━━━ Given data

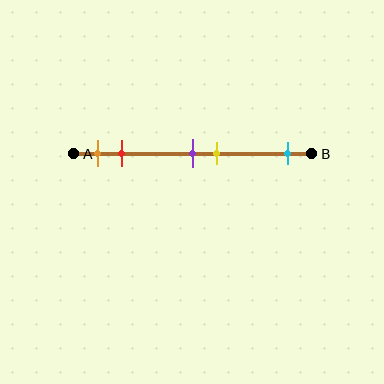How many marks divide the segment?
There are 5 marks dividing the segment.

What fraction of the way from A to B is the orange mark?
The orange mark is approximately 10% (0.1) of the way from A to B.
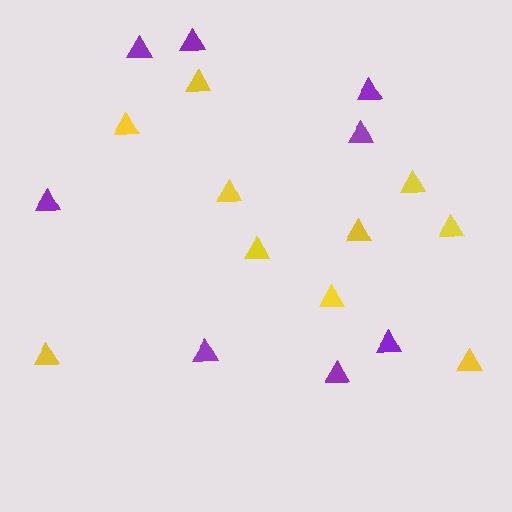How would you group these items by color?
There are 2 groups: one group of yellow triangles (10) and one group of purple triangles (8).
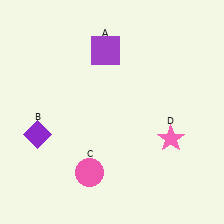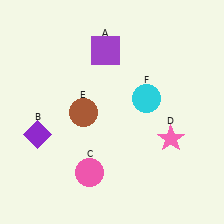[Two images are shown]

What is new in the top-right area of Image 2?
A cyan circle (F) was added in the top-right area of Image 2.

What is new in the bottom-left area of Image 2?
A brown circle (E) was added in the bottom-left area of Image 2.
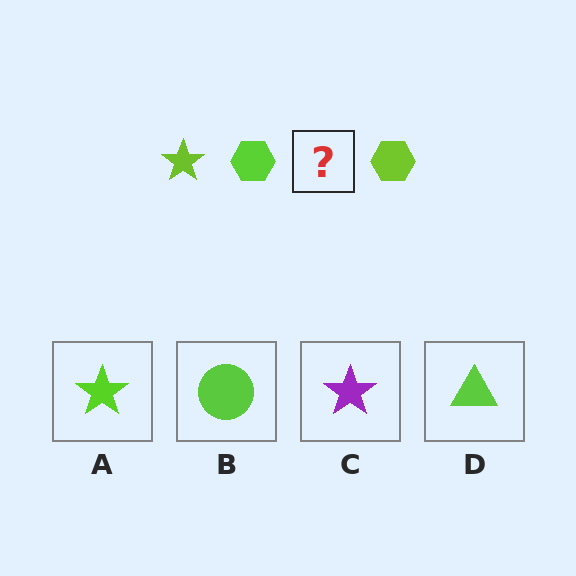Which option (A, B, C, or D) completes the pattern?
A.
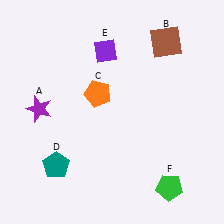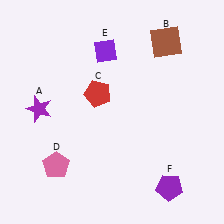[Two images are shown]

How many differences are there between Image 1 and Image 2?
There are 3 differences between the two images.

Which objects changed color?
C changed from orange to red. D changed from teal to pink. F changed from green to purple.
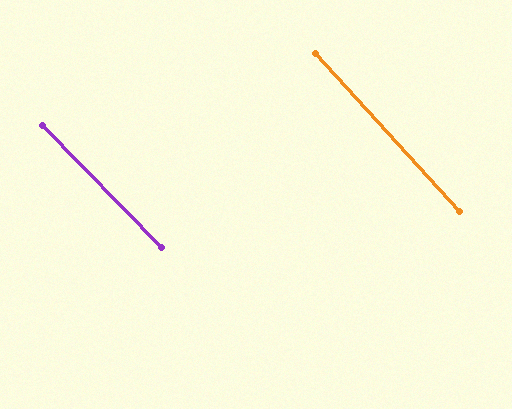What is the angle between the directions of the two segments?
Approximately 2 degrees.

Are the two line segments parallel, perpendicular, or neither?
Parallel — their directions differ by only 1.8°.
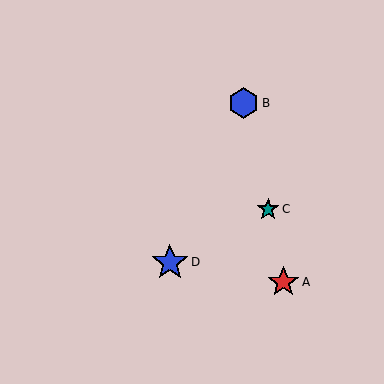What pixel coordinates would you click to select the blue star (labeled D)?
Click at (170, 263) to select the blue star D.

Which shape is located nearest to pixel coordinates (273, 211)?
The teal star (labeled C) at (268, 209) is nearest to that location.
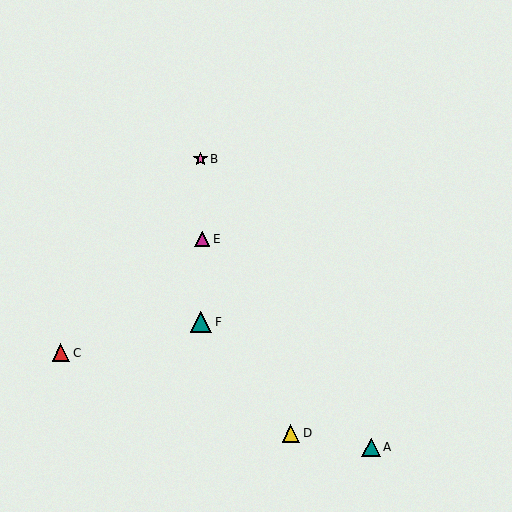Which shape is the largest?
The teal triangle (labeled F) is the largest.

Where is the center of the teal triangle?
The center of the teal triangle is at (201, 322).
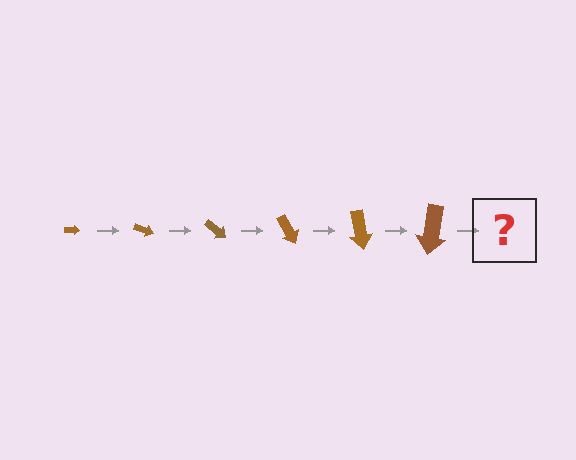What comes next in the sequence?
The next element should be an arrow, larger than the previous one and rotated 120 degrees clockwise from the start.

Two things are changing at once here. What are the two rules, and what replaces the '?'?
The two rules are that the arrow grows larger each step and it rotates 20 degrees clockwise each step. The '?' should be an arrow, larger than the previous one and rotated 120 degrees clockwise from the start.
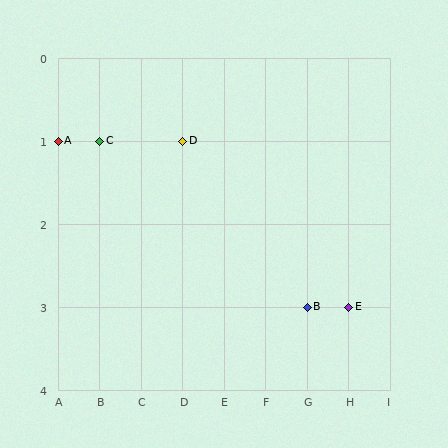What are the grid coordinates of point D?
Point D is at grid coordinates (D, 1).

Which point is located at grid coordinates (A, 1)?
Point A is at (A, 1).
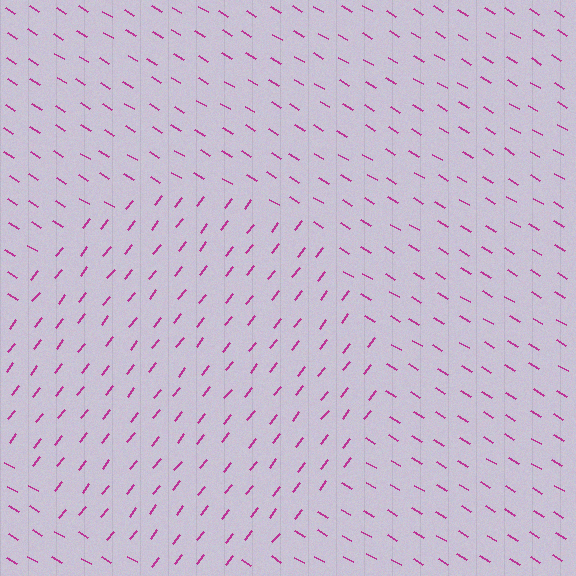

━━━━━━

Going from the line with "What are the grid coordinates of point D?" to the last line of the listing, write out each line exactly and nothing else. Leave out all pictures.

Written response:
What are the grid coordinates of point D?
Point D is at grid coordinates (D, 1).

Which point is located at grid coordinates (A, 1)?
Point A is at (A, 1).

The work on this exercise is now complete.